### Material to process:
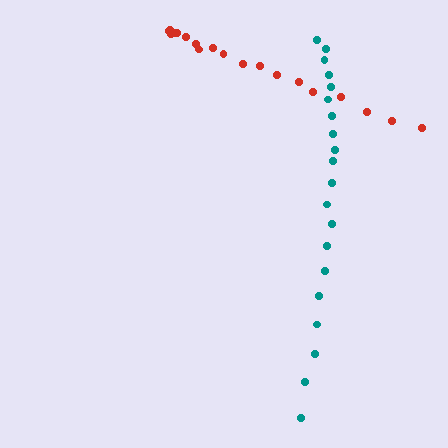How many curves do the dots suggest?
There are 2 distinct paths.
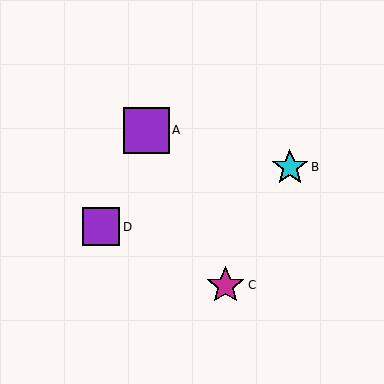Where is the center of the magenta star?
The center of the magenta star is at (226, 285).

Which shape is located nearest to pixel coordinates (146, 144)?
The purple square (labeled A) at (147, 130) is nearest to that location.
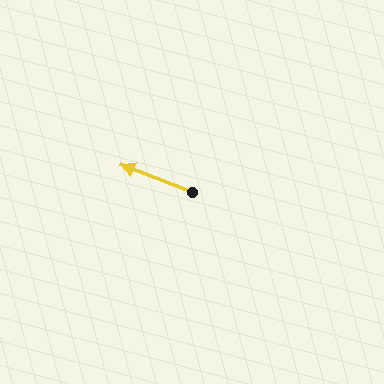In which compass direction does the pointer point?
West.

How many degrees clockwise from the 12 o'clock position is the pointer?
Approximately 291 degrees.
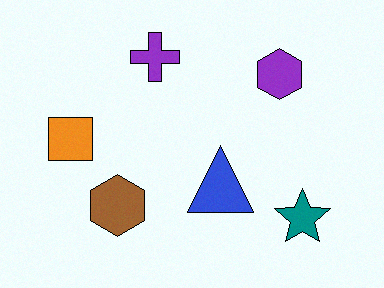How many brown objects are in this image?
There is 1 brown object.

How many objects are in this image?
There are 6 objects.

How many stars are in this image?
There is 1 star.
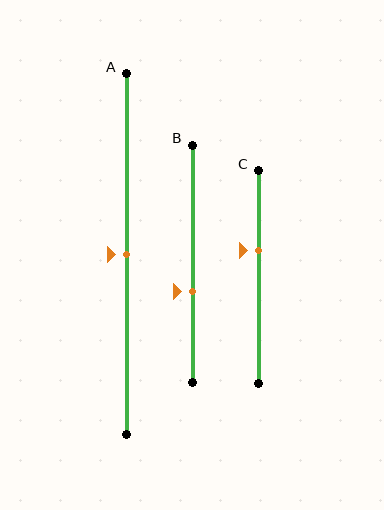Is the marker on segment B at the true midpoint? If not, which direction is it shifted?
No, the marker on segment B is shifted downward by about 11% of the segment length.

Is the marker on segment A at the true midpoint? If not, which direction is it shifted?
Yes, the marker on segment A is at the true midpoint.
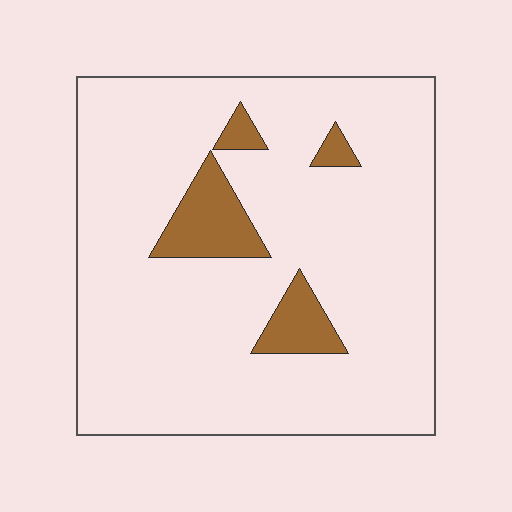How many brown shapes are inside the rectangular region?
4.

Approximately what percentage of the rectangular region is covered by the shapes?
Approximately 10%.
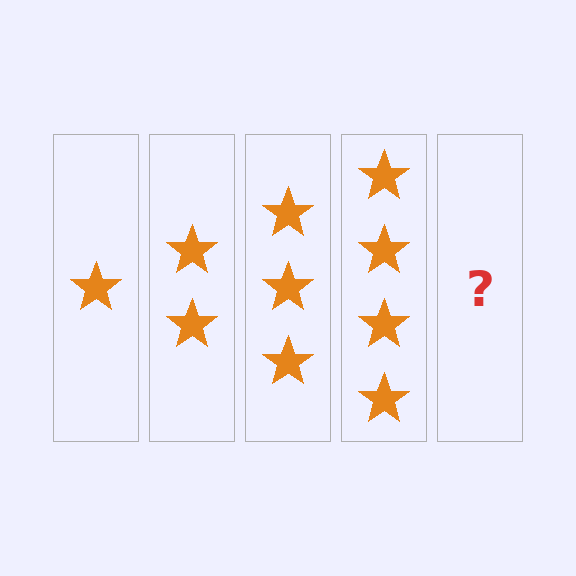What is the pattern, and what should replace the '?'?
The pattern is that each step adds one more star. The '?' should be 5 stars.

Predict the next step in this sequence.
The next step is 5 stars.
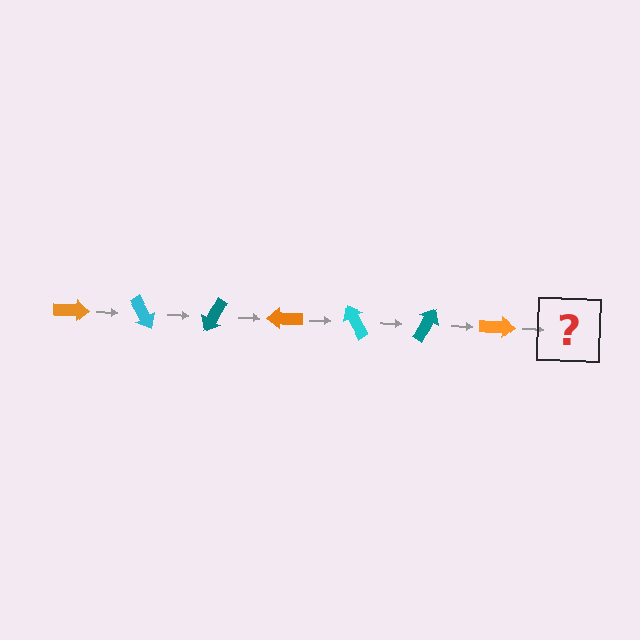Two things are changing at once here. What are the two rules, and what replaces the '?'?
The two rules are that it rotates 60 degrees clockwise each step and the color cycles through orange, cyan, and teal. The '?' should be a cyan arrow, rotated 420 degrees clockwise from the start.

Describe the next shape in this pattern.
It should be a cyan arrow, rotated 420 degrees clockwise from the start.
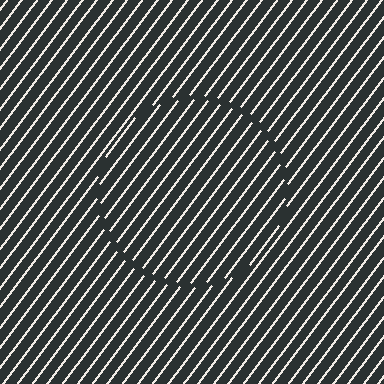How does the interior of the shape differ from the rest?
The interior of the shape contains the same grating, shifted by half a period — the contour is defined by the phase discontinuity where line-ends from the inner and outer gratings abut.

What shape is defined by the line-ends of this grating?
An illusory circle. The interior of the shape contains the same grating, shifted by half a period — the contour is defined by the phase discontinuity where line-ends from the inner and outer gratings abut.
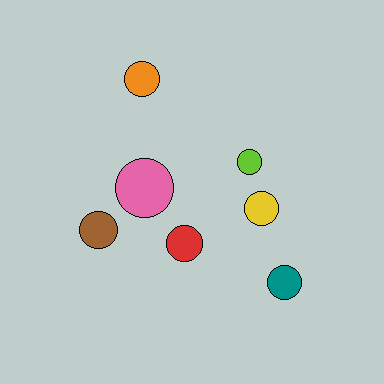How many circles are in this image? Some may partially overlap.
There are 7 circles.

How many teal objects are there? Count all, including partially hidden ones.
There is 1 teal object.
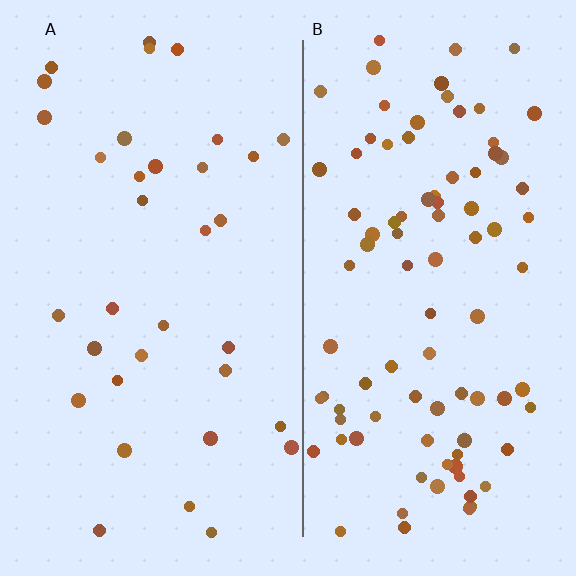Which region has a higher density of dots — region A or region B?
B (the right).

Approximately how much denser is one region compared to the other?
Approximately 2.7× — region B over region A.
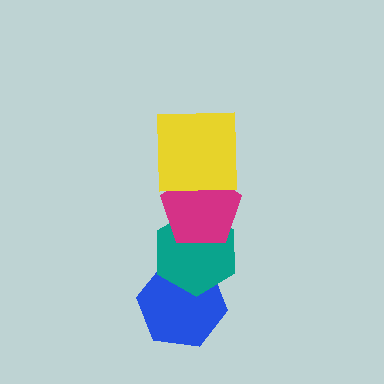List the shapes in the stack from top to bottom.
From top to bottom: the yellow square, the magenta pentagon, the teal hexagon, the blue hexagon.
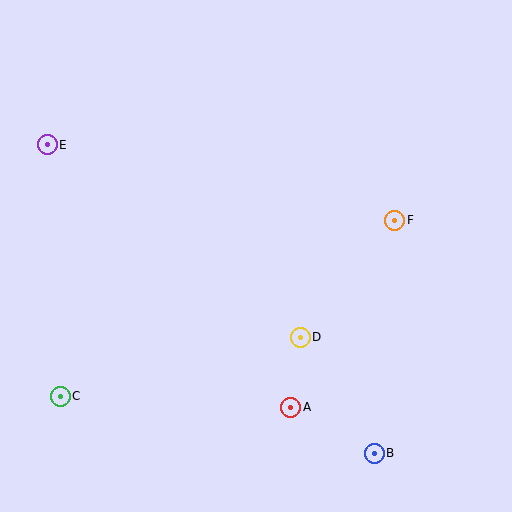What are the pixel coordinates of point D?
Point D is at (300, 337).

### What is expected:
Each line in the records above should be reproduced exactly; images are not copied.

### Reply:
How many curves do the dots suggest?
There are 2 distinct paths.
Where is the center of the magenta star?
The center of the magenta star is at (226, 285).

Which shape is located nearest to pixel coordinates (146, 144)?
The purple square (labeled A) at (147, 130) is nearest to that location.
In which compass direction does the pointer point?
West.

How many degrees clockwise from the 12 o'clock position is the pointer?
Approximately 291 degrees.
How many brown objects are in this image?
There is 1 brown object.

How many objects are in this image?
There are 6 objects.

How many stars are in this image?
There is 1 star.
Is the marker on segment B at the true midpoint? If not, which direction is it shifted?
No, the marker on segment B is shifted downward by about 11% of the segment length.

Is the marker on segment A at the true midpoint? If not, which direction is it shifted?
Yes, the marker on segment A is at the true midpoint.
How many brown shapes are inside the rectangular region?
4.

Approximately what percentage of the rectangular region is covered by the shapes?
Approximately 10%.
What is the pattern, and what should replace the '?'?
The pattern is that each step adds one more star. The '?' should be 5 stars.

Predict the next step in this sequence.
The next step is 5 stars.
Two things are changing at once here. What are the two rules, and what replaces the '?'?
The two rules are that it rotates 60 degrees clockwise each step and the color cycles through orange, cyan, and teal. The '?' should be a cyan arrow, rotated 420 degrees clockwise from the start.

Describe the next shape in this pattern.
It should be a cyan arrow, rotated 420 degrees clockwise from the start.
How does the interior of the shape differ from the rest?
The interior of the shape contains the same grating, shifted by half a period — the contour is defined by the phase discontinuity where line-ends from the inner and outer gratings abut.

What shape is defined by the line-ends of this grating?
An illusory circle. The interior of the shape contains the same grating, shifted by half a period — the contour is defined by the phase discontinuity where line-ends from the inner and outer gratings abut.
How many circles are in this image? Some may partially overlap.
There are 7 circles.

How many teal objects are there? Count all, including partially hidden ones.
There is 1 teal object.
Which region has a higher density of dots — region A or region B?
B (the right).

Approximately how much denser is one region compared to the other?
Approximately 2.7× — region B over region A.
List the shapes in the stack from top to bottom.
From top to bottom: the yellow square, the magenta pentagon, the teal hexagon, the blue hexagon.
What are the pixel coordinates of point D?
Point D is at (300, 337).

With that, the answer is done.